■ Input rows
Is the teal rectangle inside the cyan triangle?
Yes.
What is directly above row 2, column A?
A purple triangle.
---
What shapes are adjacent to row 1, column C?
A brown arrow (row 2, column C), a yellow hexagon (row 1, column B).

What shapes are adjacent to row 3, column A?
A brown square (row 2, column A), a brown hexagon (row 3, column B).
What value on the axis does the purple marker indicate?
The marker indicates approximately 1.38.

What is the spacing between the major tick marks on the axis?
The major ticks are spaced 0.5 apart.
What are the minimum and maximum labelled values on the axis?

■ Goal
Print, without alteration, the lines from the line with "What shapes are adjacent to row 3, column A?" to the line with "What are the". Include both of them, and omit every other line.

■ Complete response
What shapes are adjacent to row 3, column A?
A brown square (row 2, column A), a brown hexagon (row 3, column B).
What value on the axis does the purple marker indicate?
The marker indicates approximately 1.38.

What is the spacing between the major tick marks on the axis?
The major ticks are spaced 0.5 apart.
What are the minimum and maximum labelled values on the axis?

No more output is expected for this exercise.